Task brief:
Without the pictures, repeat the listing character for character.

Dataset excerpts:
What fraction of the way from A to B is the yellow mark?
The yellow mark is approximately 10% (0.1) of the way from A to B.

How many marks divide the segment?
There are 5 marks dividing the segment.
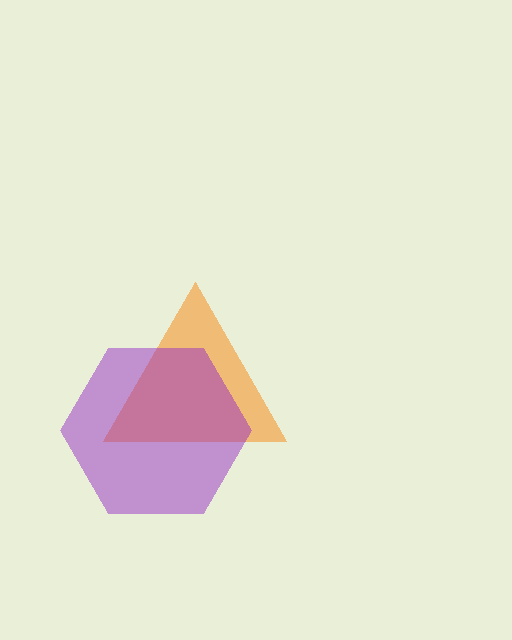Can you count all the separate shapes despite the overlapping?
Yes, there are 2 separate shapes.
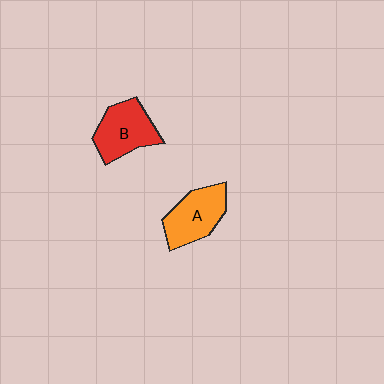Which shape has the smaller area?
Shape A (orange).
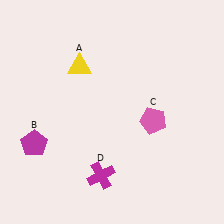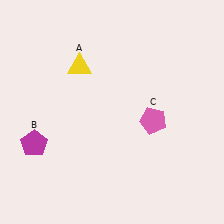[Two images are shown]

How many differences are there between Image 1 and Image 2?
There is 1 difference between the two images.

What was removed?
The magenta cross (D) was removed in Image 2.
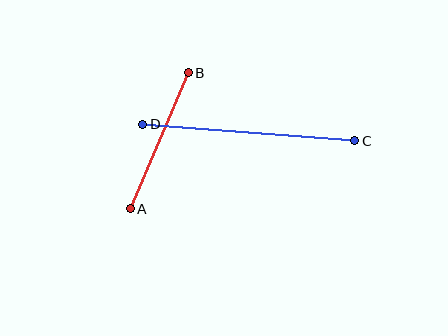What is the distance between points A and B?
The distance is approximately 148 pixels.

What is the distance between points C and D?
The distance is approximately 213 pixels.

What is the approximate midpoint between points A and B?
The midpoint is at approximately (159, 141) pixels.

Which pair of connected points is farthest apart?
Points C and D are farthest apart.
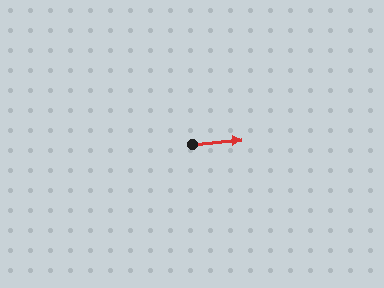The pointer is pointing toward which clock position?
Roughly 3 o'clock.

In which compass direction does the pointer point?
East.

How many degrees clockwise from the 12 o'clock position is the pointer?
Approximately 85 degrees.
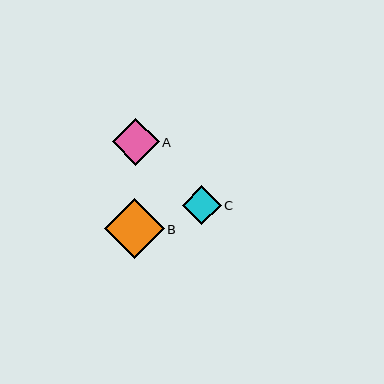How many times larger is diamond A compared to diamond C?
Diamond A is approximately 1.2 times the size of diamond C.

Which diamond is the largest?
Diamond B is the largest with a size of approximately 60 pixels.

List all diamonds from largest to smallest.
From largest to smallest: B, A, C.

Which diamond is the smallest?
Diamond C is the smallest with a size of approximately 39 pixels.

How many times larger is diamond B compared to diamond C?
Diamond B is approximately 1.5 times the size of diamond C.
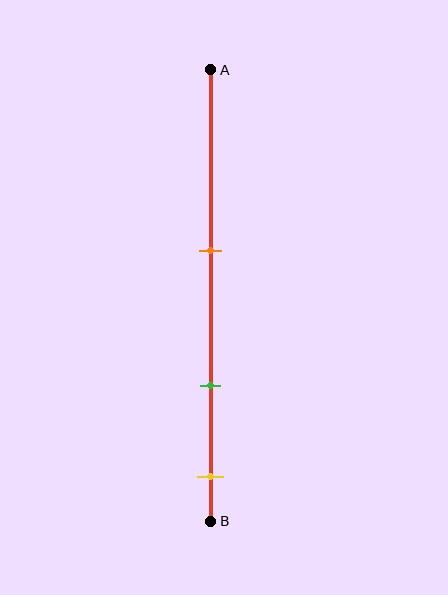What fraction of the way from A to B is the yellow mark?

Answer below:
What fraction of the way from A to B is the yellow mark?
The yellow mark is approximately 10% (0.1) of the way from A to B.

How many marks divide the segment?
There are 5 marks dividing the segment.
Can you count all the separate shapes despite the overlapping?
Yes, there are 2 separate shapes.
Which shape has the smaller area?
Shape A (orange).
[Two images are shown]

How many differences are there between Image 1 and Image 2?
There is 1 difference between the two images.

What was removed?
The magenta cross (D) was removed in Image 2.
What is the distance between points A and B?
The distance is approximately 148 pixels.

What is the distance between points C and D?
The distance is approximately 213 pixels.

What is the approximate midpoint between points A and B?
The midpoint is at approximately (159, 141) pixels.

Which pair of connected points is farthest apart?
Points C and D are farthest apart.
The pointer is pointing toward which clock position?
Roughly 3 o'clock.

In which compass direction does the pointer point?
East.

How many degrees clockwise from the 12 o'clock position is the pointer?
Approximately 85 degrees.
How many times larger is diamond A compared to diamond C?
Diamond A is approximately 1.2 times the size of diamond C.

Which diamond is the largest?
Diamond B is the largest with a size of approximately 60 pixels.

List all diamonds from largest to smallest.
From largest to smallest: B, A, C.

Which diamond is the smallest?
Diamond C is the smallest with a size of approximately 39 pixels.

How many times larger is diamond B compared to diamond C?
Diamond B is approximately 1.5 times the size of diamond C.
What fraction of the way from A to B is the yellow mark?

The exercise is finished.